**What the exercise asks:**
Locate each line containing the string "shown" and copy it out.

Collection entries
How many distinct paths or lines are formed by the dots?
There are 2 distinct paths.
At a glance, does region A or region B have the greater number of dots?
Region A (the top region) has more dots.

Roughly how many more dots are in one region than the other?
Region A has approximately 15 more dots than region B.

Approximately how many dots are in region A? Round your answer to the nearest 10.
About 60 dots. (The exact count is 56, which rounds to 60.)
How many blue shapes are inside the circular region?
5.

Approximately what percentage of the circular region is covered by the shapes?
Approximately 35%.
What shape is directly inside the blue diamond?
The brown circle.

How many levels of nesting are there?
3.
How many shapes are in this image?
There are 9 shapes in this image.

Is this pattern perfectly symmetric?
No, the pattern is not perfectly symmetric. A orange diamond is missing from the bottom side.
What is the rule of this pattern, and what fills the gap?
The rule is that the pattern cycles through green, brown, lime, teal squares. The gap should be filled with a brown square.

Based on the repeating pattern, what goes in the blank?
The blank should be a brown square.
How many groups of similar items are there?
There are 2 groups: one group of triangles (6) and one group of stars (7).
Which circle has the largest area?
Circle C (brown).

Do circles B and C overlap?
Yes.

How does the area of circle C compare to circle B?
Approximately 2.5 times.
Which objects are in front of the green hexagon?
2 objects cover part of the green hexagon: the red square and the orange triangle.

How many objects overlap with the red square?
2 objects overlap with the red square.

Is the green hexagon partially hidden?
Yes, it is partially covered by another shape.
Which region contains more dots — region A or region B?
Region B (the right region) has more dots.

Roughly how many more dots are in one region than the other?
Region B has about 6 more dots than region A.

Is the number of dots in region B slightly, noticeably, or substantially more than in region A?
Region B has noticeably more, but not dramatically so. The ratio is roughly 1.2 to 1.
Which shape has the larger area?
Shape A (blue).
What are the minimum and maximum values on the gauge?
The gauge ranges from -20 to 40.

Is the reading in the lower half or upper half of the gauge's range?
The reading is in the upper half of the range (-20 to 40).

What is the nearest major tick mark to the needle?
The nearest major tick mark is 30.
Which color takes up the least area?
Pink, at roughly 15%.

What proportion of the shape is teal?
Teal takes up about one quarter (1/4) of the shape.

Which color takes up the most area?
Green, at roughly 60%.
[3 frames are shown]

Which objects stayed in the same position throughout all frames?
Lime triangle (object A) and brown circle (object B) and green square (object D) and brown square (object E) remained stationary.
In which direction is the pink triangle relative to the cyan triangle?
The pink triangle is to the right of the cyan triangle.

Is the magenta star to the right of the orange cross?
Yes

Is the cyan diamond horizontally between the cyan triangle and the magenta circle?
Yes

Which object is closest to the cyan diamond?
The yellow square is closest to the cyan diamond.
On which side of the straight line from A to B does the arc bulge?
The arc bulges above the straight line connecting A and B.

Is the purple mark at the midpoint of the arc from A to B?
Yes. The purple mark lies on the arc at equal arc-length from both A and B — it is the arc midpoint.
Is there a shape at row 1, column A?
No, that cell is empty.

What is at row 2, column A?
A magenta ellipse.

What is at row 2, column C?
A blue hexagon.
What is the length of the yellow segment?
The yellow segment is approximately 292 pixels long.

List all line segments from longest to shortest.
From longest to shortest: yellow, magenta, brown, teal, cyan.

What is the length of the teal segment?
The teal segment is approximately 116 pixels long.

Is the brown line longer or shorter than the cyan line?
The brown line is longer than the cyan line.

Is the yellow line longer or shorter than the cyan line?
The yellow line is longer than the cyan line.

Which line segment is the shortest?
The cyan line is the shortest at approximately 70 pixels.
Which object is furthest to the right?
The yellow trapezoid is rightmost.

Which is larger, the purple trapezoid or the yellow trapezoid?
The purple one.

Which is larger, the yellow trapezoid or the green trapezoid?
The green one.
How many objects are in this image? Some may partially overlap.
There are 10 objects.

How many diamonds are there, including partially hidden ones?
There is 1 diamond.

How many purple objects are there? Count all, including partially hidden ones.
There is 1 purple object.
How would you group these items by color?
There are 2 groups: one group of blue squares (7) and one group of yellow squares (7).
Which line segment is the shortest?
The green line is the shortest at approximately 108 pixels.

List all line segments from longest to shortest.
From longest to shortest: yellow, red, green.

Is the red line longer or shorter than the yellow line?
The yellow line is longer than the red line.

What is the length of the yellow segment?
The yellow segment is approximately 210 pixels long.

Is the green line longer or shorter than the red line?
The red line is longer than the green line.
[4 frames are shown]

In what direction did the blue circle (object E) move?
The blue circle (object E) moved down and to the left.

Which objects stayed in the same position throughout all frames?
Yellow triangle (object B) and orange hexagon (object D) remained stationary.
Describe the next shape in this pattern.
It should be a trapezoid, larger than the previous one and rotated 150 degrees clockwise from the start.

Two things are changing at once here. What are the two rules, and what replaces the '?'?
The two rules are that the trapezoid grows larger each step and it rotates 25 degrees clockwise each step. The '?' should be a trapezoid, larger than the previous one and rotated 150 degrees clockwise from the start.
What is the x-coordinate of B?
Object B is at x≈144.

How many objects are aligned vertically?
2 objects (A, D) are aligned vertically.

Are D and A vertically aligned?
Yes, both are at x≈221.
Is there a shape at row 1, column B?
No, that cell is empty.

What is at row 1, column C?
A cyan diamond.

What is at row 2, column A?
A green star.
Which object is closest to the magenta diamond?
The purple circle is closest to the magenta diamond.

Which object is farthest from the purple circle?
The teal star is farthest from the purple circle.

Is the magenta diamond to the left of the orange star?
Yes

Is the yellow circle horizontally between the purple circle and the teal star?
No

**Final answer:**
[3 frames are shown]
[4 frames are shown]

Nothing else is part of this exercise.